#### Your task
Quote the listing below in its entirety.

[Stored entries]
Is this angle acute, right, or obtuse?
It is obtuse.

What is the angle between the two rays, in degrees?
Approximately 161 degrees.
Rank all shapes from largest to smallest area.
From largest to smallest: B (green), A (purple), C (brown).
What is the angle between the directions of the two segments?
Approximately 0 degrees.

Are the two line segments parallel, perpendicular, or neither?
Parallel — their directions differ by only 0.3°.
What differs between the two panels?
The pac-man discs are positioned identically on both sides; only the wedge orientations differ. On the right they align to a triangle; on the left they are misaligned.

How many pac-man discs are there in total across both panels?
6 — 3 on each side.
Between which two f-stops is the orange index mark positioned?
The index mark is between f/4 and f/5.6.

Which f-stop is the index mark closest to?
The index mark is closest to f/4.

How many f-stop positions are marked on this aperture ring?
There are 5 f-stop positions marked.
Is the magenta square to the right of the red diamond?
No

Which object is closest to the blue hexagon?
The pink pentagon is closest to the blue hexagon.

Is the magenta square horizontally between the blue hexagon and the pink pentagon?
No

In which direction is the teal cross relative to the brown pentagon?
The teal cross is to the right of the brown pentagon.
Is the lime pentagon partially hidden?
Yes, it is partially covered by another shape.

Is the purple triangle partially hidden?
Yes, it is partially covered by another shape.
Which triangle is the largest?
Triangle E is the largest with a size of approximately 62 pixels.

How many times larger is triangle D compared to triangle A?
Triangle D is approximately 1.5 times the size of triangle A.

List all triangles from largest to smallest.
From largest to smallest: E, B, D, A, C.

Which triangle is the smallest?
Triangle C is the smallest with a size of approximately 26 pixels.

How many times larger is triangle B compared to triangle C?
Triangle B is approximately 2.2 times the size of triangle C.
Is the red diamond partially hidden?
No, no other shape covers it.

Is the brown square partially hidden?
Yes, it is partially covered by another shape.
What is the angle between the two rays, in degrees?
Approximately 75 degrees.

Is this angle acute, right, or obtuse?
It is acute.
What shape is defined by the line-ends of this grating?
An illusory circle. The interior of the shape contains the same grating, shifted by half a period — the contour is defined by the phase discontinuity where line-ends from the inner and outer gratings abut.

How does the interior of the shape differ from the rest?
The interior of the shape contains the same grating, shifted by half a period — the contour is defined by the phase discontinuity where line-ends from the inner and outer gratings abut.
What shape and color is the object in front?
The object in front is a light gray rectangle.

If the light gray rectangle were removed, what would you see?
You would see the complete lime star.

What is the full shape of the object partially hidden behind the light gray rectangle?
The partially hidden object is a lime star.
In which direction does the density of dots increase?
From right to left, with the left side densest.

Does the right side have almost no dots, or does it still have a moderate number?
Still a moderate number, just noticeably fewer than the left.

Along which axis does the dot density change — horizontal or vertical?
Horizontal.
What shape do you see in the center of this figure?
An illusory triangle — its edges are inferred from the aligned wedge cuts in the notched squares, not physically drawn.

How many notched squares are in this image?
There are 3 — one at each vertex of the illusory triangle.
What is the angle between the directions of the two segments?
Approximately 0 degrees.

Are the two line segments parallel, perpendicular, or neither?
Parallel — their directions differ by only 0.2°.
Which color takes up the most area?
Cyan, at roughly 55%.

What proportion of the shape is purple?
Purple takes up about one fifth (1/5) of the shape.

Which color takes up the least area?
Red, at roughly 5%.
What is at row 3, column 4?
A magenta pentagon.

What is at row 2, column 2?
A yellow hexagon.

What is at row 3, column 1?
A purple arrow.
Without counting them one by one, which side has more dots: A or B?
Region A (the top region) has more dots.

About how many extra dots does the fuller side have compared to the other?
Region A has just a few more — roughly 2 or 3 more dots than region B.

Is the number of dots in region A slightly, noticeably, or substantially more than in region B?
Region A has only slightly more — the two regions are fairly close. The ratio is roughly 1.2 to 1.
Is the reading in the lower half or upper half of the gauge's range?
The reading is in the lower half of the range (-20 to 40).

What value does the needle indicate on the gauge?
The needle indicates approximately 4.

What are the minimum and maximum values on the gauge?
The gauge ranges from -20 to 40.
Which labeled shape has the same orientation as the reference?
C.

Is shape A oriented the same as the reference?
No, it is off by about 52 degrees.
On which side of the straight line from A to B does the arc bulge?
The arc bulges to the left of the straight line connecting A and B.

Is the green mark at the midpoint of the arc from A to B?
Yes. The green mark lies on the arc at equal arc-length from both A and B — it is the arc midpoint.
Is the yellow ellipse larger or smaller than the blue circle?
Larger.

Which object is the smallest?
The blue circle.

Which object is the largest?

#### Written response
Is this angle acute, right, or obtuse?
It is obtuse.

What is the angle between the two rays, in degrees?
Approximately 161 degrees.
Rank all shapes from largest to smallest area.
From largest to smallest: B (green), A (purple), C (brown).
What is the angle between the directions of the two segments?
Approximately 0 degrees.

Are the two line segments parallel, perpendicular, or neither?
Parallel — their directions differ by only 0.3°.
What differs between the two panels?
The pac-man discs are positioned identically on both sides; only the wedge orientations differ. On the right they align to a triangle; on the left they are misaligned.

How many pac-man discs are there in total across both panels?
6 — 3 on each side.
Between which two f-stops is the orange index mark positioned?
The index mark is between f/4 and f/5.6.

Which f-stop is the index mark closest to?
The index mark is closest to f/4.

How many f-stop positions are marked on this aperture ring?
There are 5 f-stop positions marked.
Is the magenta square to the right of the red diamond?
No

Which object is closest to the blue hexagon?
The pink pentagon is closest to the blue hexagon.

Is the magenta square horizontally between the blue hexagon and the pink pentagon?
No

In which direction is the teal cross relative to the brown pentagon?
The teal cross is to the right of the brown pentagon.
Is the lime pentagon partially hidden?
Yes, it is partially covered by another shape.

Is the purple triangle partially hidden?
Yes, it is partially covered by another shape.
Which triangle is the largest?
Triangle E is the largest with a size of approximately 62 pixels.

How many times larger is triangle D compared to triangle A?
Triangle D is approximately 1.5 times the size of triangle A.

List all triangles from largest to smallest.
From largest to smallest: E, B, D, A, C.

Which triangle is the smallest?
Triangle C is the smallest with a size of approximately 26 pixels.

How many times larger is triangle B compared to triangle C?
Triangle B is approximately 2.2 times the size of triangle C.
Is the red diamond partially hidden?
No, no other shape covers it.

Is the brown square partially hidden?
Yes, it is partially covered by another shape.
What is the angle between the two rays, in degrees?
Approximately 75 degrees.

Is this angle acute, right, or obtuse?
It is acute.
What shape is defined by the line-ends of this grating?
An illusory circle. The interior of the shape contains the same grating, shifted by half a period — the contour is defined by the phase discontinuity where line-ends from the inner and outer gratings abut.

How does the interior of the shape differ from the rest?
The interior of the shape contains the same grating, shifted by half a period — the contour is defined by the phase discontinuity where line-ends from the inner and outer gratings abut.
What shape and color is the object in front?
The object in front is a light gray rectangle.

If the light gray rectangle were removed, what would you see?
You would see the complete lime star.

What is the full shape of the object partially hidden behind the light gray rectangle?
The partially hidden object is a lime star.
In which direction does the density of dots increase?
From right to left, with the left side densest.

Does the right side have almost no dots, or does it still have a moderate number?
Still a moderate number, just noticeably fewer than the left.

Along which axis does the dot density change — horizontal or vertical?
Horizontal.
What shape do you see in the center of this figure?
An illusory triangle — its edges are inferred from the aligned wedge cuts in the notched squares, not physically drawn.

How many notched squares are in this image?
There are 3 — one at each vertex of the illusory triangle.
What is the angle between the directions of the two segments?
Approximately 0 degrees.

Are the two line segments parallel, perpendicular, or neither?
Parallel — their directions differ by only 0.2°.
Which color takes up the most area?
Cyan, at roughly 55%.

What proportion of the shape is purple?
Purple takes up about one fifth (1/5) of the shape.

Which color takes up the least area?
Red, at roughly 5%.
What is at row 3, column 4?
A magenta pentagon.

What is at row 2, column 2?
A yellow hexagon.

What is at row 3, column 1?
A purple arrow.
Without counting them one by one, which side has more dots: A or B?
Region A (the top region) has more dots.

About how many extra dots does the fuller side have compared to the other?
Region A has just a few more — roughly 2 or 3 more dots than region B.

Is the number of dots in region A slightly, noticeably, or substantially more than in region B?
Region A has only slightly more — the two regions are fairly close. The ratio is roughly 1.2 to 1.
Is the reading in the lower half or upper half of the gauge's range?
The reading is in the lower half of the range (-20 to 40).

What value does the needle indicate on the gauge?
The needle indicates approximately 4.

What are the minimum and maximum values on the gauge?
The gauge ranges from -20 to 40.
Which labeled shape has the same orientation as the reference?
C.

Is shape A oriented the same as the reference?
No, it is off by about 52 degrees.
On which side of the straight line from A to B does the arc bulge?
The arc bulges to the left of the straight line connecting A and B.

Is the green mark at the midpoint of the arc from A to B?
Yes. The green mark lies on the arc at equal arc-length from both A and B — it is the arc midpoint.
Is the yellow ellipse larger or smaller than the blue circle?
Larger.

Which object is the smallest?
The blue circle.

Which object is the largest?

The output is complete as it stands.